Saved entries
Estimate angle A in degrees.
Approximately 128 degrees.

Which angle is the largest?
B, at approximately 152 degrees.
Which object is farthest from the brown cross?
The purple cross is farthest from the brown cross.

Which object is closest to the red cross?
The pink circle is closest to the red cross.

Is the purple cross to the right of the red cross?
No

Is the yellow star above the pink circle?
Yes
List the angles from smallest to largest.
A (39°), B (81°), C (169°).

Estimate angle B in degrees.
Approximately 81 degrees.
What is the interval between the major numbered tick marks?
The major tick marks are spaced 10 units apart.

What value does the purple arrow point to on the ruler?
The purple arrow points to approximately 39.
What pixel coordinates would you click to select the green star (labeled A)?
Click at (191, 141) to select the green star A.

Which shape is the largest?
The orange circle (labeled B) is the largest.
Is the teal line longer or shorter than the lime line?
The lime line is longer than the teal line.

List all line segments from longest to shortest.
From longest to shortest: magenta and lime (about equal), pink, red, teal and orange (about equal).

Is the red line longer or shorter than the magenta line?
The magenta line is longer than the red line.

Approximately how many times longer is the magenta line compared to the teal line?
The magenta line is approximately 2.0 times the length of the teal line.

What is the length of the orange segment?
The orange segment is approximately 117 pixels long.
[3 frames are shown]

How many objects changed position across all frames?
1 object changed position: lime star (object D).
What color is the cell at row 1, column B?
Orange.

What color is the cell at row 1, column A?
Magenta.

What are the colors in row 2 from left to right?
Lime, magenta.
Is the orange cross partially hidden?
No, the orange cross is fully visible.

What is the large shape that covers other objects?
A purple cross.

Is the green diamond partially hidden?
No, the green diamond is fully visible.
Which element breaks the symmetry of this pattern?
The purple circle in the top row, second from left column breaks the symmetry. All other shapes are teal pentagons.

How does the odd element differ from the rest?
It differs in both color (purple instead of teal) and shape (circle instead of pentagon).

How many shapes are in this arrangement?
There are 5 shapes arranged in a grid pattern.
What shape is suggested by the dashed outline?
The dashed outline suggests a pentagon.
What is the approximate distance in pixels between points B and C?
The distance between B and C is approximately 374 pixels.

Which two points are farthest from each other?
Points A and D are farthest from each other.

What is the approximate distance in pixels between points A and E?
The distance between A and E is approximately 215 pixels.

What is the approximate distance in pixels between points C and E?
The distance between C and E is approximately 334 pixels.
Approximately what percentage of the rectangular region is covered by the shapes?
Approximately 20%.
...
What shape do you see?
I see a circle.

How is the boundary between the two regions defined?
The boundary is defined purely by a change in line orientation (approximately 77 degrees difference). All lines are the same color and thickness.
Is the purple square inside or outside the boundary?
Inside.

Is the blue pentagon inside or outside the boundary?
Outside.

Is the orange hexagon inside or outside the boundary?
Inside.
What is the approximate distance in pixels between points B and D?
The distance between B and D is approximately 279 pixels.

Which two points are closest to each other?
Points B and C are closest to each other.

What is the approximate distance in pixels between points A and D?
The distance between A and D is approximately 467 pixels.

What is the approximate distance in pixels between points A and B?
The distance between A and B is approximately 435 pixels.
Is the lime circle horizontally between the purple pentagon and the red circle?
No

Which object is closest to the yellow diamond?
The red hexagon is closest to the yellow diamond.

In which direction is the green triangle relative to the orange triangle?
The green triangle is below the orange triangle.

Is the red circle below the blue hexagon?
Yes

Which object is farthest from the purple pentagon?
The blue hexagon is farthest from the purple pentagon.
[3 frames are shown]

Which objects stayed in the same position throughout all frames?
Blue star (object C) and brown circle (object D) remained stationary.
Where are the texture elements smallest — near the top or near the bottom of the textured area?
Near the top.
* * *
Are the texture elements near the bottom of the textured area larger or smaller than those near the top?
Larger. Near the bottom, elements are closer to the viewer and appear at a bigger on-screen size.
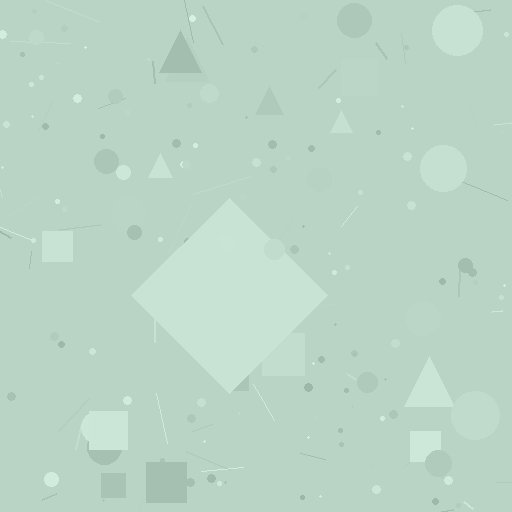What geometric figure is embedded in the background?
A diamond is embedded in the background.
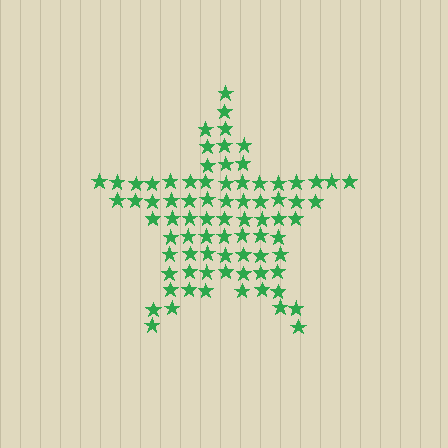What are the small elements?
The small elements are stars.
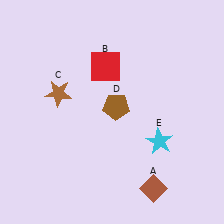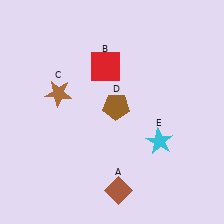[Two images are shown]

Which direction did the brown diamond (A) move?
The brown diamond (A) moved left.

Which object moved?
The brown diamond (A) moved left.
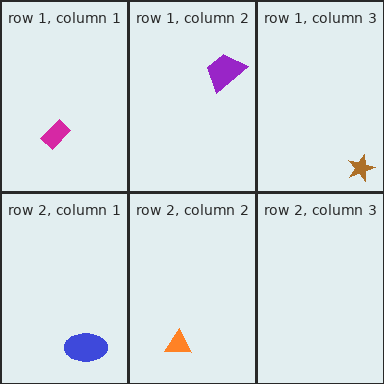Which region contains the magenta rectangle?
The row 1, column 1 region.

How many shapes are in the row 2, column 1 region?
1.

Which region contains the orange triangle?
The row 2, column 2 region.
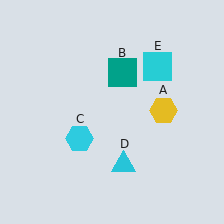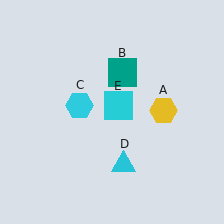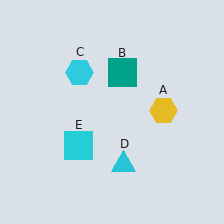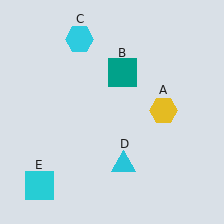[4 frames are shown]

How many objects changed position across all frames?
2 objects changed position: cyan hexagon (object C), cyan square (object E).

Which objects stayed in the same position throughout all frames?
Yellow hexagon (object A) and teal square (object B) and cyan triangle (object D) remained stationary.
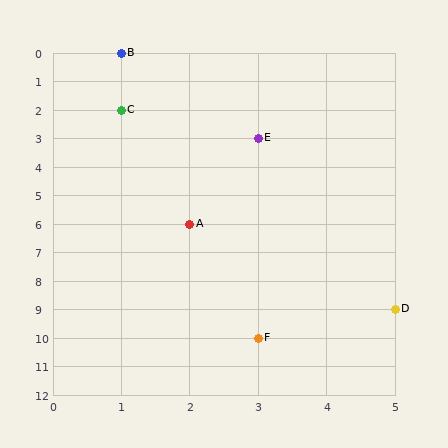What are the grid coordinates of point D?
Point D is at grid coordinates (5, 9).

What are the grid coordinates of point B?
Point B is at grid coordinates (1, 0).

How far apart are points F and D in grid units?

Instructions to follow: Leave out the pictures and give again exactly the lines from the one with "What geometric figure" through the one with "How far apart", and no others.

Response for this exercise:
What geometric figure is embedded in the background?
A diamond is embedded in the background.
What are the small elements?
The small elements are stars.
[Two images are shown]

Which direction did the brown diamond (A) move?
The brown diamond (A) moved left.

Which object moved?
The brown diamond (A) moved left.
Which region contains the magenta rectangle?
The row 1, column 1 region.

How many shapes are in the row 2, column 1 region?
1.

Which region contains the orange triangle?
The row 2, column 2 region.
[4 frames are shown]

How many objects changed position across all frames?
2 objects changed position: cyan hexagon (object C), cyan square (object E).

Which objects stayed in the same position throughout all frames?
Yellow hexagon (object A) and teal square (object B) and cyan triangle (object D) remained stationary.
What are the grid coordinates of point D?
Point D is at grid coordinates (5, 9).

What are the grid coordinates of point B?
Point B is at grid coordinates (1, 0).

How far apart are points F and D in grid units?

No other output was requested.